» **Supplied entries**
────────────────────────────────────────

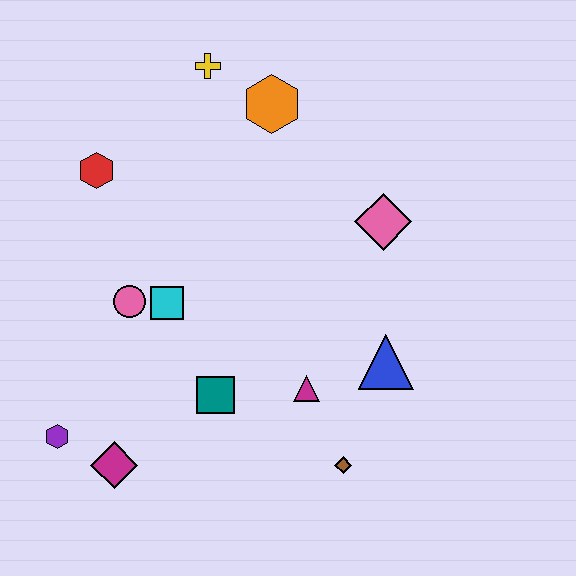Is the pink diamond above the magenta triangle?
Yes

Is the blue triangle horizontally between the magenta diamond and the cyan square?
No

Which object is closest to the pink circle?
The cyan square is closest to the pink circle.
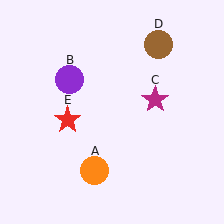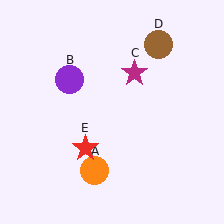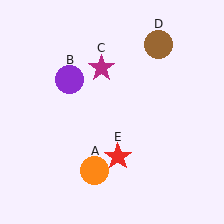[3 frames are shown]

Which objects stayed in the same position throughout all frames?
Orange circle (object A) and purple circle (object B) and brown circle (object D) remained stationary.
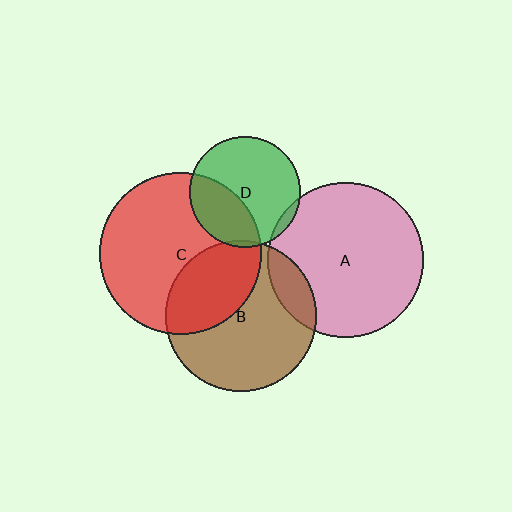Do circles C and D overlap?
Yes.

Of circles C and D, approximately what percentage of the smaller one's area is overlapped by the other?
Approximately 35%.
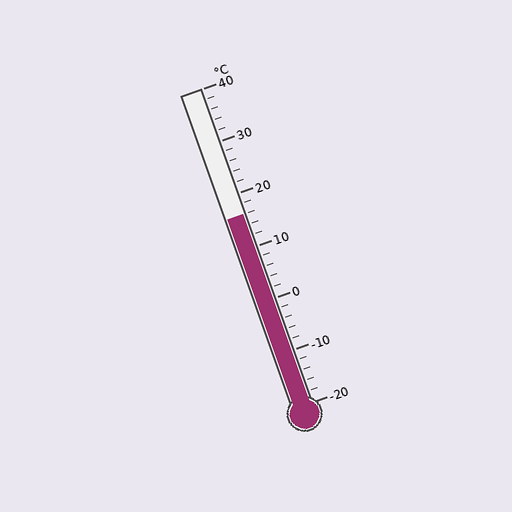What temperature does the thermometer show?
The thermometer shows approximately 16°C.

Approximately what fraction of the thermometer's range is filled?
The thermometer is filled to approximately 60% of its range.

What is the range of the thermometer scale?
The thermometer scale ranges from -20°C to 40°C.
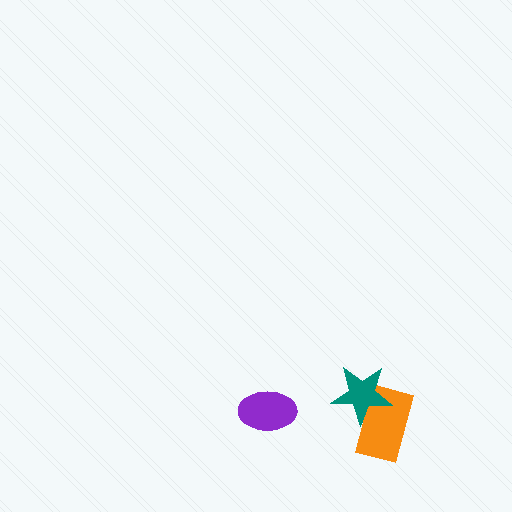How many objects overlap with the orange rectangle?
1 object overlaps with the orange rectangle.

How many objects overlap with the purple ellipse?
0 objects overlap with the purple ellipse.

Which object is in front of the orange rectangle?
The teal star is in front of the orange rectangle.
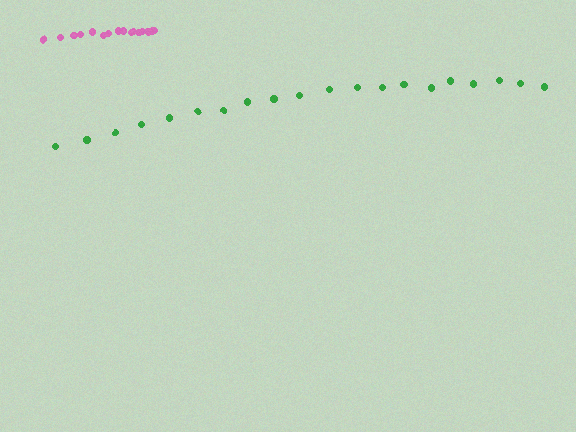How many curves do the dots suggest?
There are 2 distinct paths.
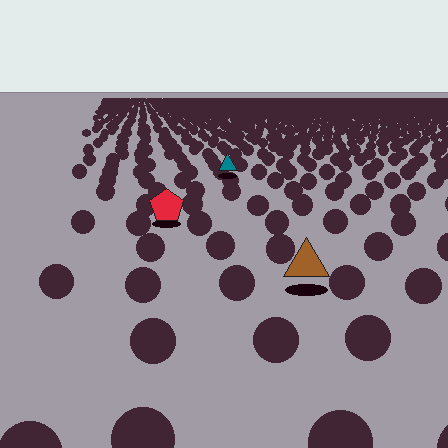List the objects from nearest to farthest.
From nearest to farthest: the brown triangle, the red pentagon, the teal triangle.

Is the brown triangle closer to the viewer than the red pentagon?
Yes. The brown triangle is closer — you can tell from the texture gradient: the ground texture is coarser near it.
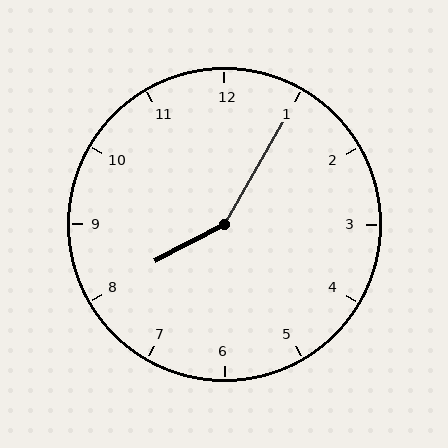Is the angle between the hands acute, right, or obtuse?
It is obtuse.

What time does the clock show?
8:05.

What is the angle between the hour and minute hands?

────────────────────────────────────────

» **Instructions to follow**
Retype each record exactly as it stands, but do not include the pictures.

» **Task answer**
Is the pink diamond above the magenta triangle?
Yes

Is the blue triangle horizontally between the magenta diamond and the cyan square?
No

Which object is closest to the pink circle?
The cyan square is closest to the pink circle.
[3 frames are shown]

Which objects stayed in the same position throughout all frames?
Orange circle (object A) and purple circle (object B) and brown circle (object D) remained stationary.
Do circles C and D overlap?
Yes.

Of circles C and D, approximately what percentage of the smaller one's area is overlapped by the other?
Approximately 35%.
What temperature does the thermometer show?
The thermometer shows approximately 16°C.

Approximately what fraction of the thermometer's range is filled?
The thermometer is filled to approximately 60% of its range.

What is the range of the thermometer scale?
The thermometer scale ranges from -20°C to 40°C.
How many objects overlap with the orange rectangle?
1 object overlaps with the orange rectangle.

How many objects overlap with the purple ellipse?
0 objects overlap with the purple ellipse.

Which object is in front of the orange rectangle?
The teal star is in front of the orange rectangle.
How many curves do the dots suggest?
There are 2 distinct paths.
List the objects from nearest to farthest.
From nearest to farthest: the brown triangle, the red pentagon, the teal triangle.

Is the brown triangle closer to the viewer than the red pentagon?
Yes. The brown triangle is closer — you can tell from the texture gradient: the ground texture is coarser near it.
Is the angle between the hands acute, right, or obtuse?
It is obtuse.

What time does the clock show?
8:05.

What is the angle between the hour and minute hands?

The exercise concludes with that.